**Your task**:
Restate every line of the material below word for word, skipping the images.

━━━━━ Given records ━━━━━

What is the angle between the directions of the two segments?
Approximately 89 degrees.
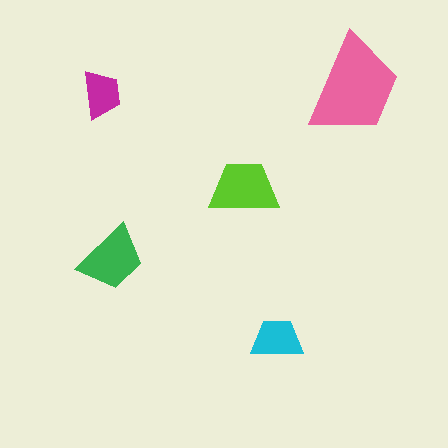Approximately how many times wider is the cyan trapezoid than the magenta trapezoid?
About 1.5 times wider.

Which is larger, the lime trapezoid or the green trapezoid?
The lime one.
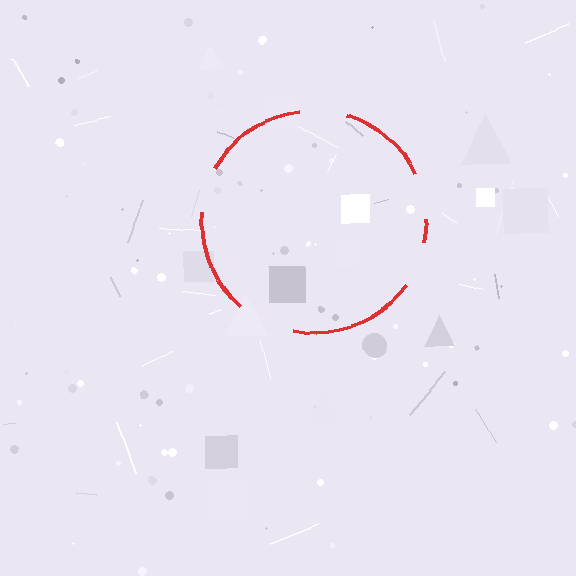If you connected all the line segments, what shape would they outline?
They would outline a circle.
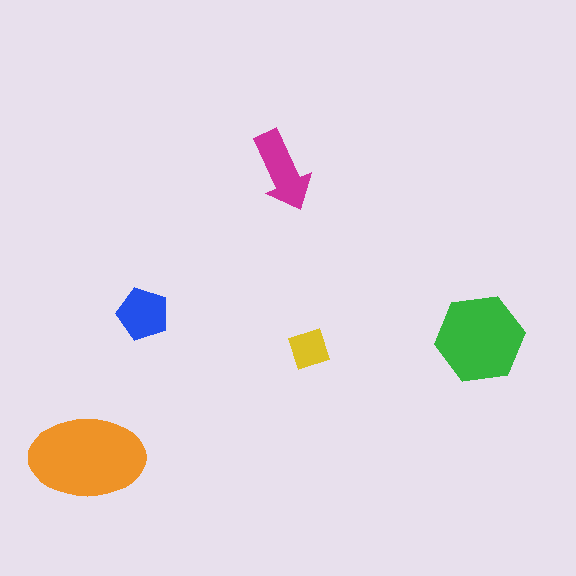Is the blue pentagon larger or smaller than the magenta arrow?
Smaller.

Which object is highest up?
The magenta arrow is topmost.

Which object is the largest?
The orange ellipse.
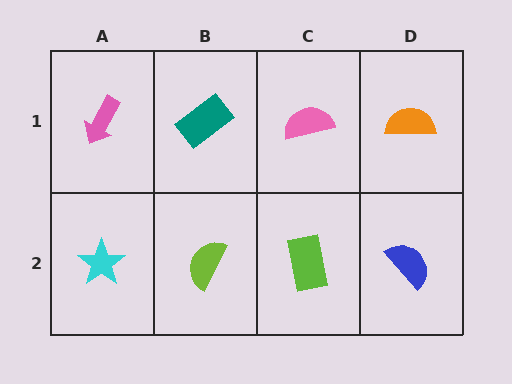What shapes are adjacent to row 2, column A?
A pink arrow (row 1, column A), a lime semicircle (row 2, column B).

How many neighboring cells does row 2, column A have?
2.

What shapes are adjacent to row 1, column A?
A cyan star (row 2, column A), a teal rectangle (row 1, column B).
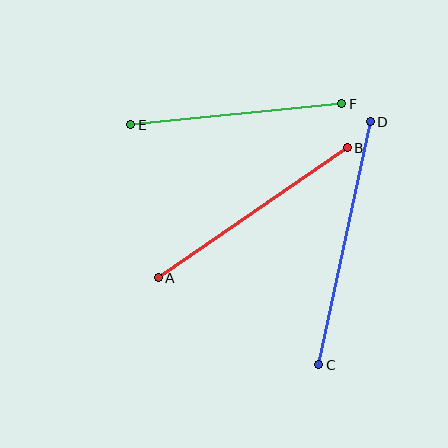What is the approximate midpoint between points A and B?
The midpoint is at approximately (253, 213) pixels.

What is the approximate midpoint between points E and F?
The midpoint is at approximately (236, 114) pixels.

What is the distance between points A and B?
The distance is approximately 230 pixels.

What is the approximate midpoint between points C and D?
The midpoint is at approximately (344, 243) pixels.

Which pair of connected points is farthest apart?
Points C and D are farthest apart.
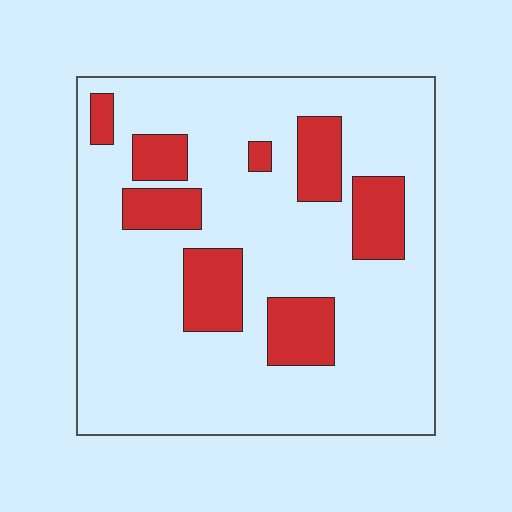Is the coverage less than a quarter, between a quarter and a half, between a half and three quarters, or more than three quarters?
Less than a quarter.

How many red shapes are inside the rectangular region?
8.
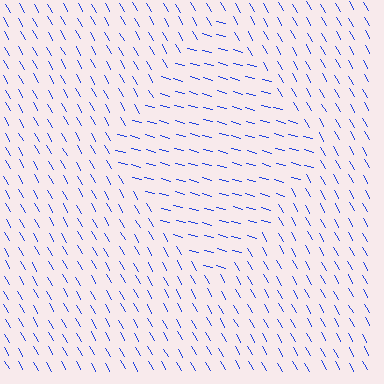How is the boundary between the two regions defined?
The boundary is defined purely by a change in line orientation (approximately 45 degrees difference). All lines are the same color and thickness.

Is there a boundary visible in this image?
Yes, there is a texture boundary formed by a change in line orientation.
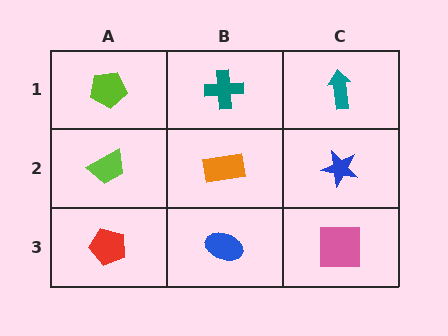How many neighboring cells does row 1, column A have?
2.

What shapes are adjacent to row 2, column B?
A teal cross (row 1, column B), a blue ellipse (row 3, column B), a lime trapezoid (row 2, column A), a blue star (row 2, column C).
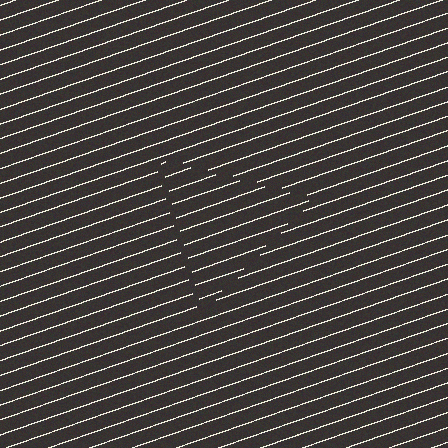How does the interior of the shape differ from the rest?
The interior of the shape contains the same grating, shifted by half a period — the contour is defined by the phase discontinuity where line-ends from the inner and outer gratings abut.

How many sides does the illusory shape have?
3 sides — the line-ends trace a triangle.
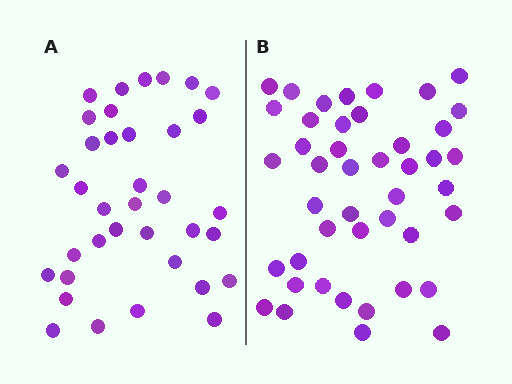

━━━━━

**Answer to the exercise**:
What is the angle between the directions of the two segments?
Approximately 89 degrees.
Approximately how many times wider is the cyan trapezoid than the magenta trapezoid?
About 1.5 times wider.

Which is larger, the lime trapezoid or the green trapezoid?
The lime one.
If you connected all the line segments, what shape would they outline?
They would outline a circle.
Is the blue pentagon larger or smaller than the magenta arrow?
Smaller.

Which object is highest up?
The magenta arrow is topmost.

Which object is the largest?
The orange ellipse.
What shapes are adjacent to row 2, column A?
A pink arrow (row 1, column A), a lime semicircle (row 2, column B).

How many neighboring cells does row 2, column A have?
2.

What shapes are adjacent to row 1, column A?
A cyan star (row 2, column A), a teal rectangle (row 1, column B).
What is the approximate midpoint between points A and B?
The midpoint is at approximately (253, 213) pixels.

What is the approximate midpoint between points E and F?
The midpoint is at approximately (236, 114) pixels.

What is the distance between points A and B?
The distance is approximately 230 pixels.

What is the approximate midpoint between points C and D?
The midpoint is at approximately (344, 243) pixels.

Which pair of connected points is farthest apart?
Points C and D are farthest apart.
Is the coverage less than a quarter, between a quarter and a half, between a half and three quarters, or more than three quarters?
Less than a quarter.

How many red shapes are inside the rectangular region?
8.
How is the boundary between the two regions defined?
The boundary is defined purely by a change in line orientation (approximately 45 degrees difference). All lines are the same color and thickness.

Is there a boundary visible in this image?
Yes, there is a texture boundary formed by a change in line orientation.
How many neighboring cells does row 1, column A have?
2.

What shapes are adjacent to row 2, column B?
A teal cross (row 1, column B), a blue ellipse (row 3, column B), a lime trapezoid (row 2, column A), a blue star (row 2, column C).
How does the interior of the shape differ from the rest?
The interior of the shape contains the same grating, shifted by half a period — the contour is defined by the phase discontinuity where line-ends from the inner and outer gratings abut.

How many sides does the illusory shape have?
3 sides — the line-ends trace a triangle.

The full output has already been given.